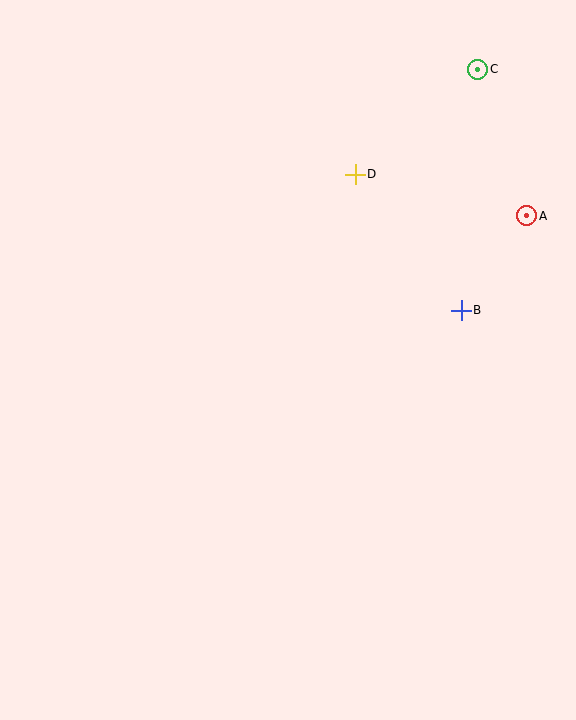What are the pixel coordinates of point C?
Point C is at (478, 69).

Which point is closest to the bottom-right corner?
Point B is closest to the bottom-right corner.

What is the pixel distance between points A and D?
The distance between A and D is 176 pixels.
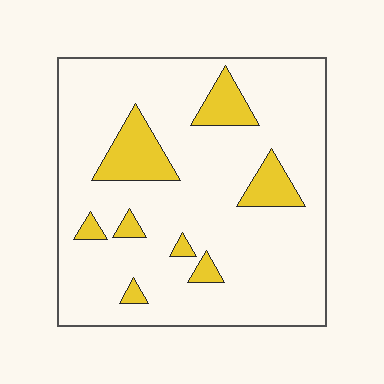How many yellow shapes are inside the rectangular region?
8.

______

▶ _Exercise directions_
Starting from the line where "How many yellow" appears, copy every line through the end of the material, both ends included, but no pictures.

▶ _Task answer_
How many yellow shapes are inside the rectangular region?
8.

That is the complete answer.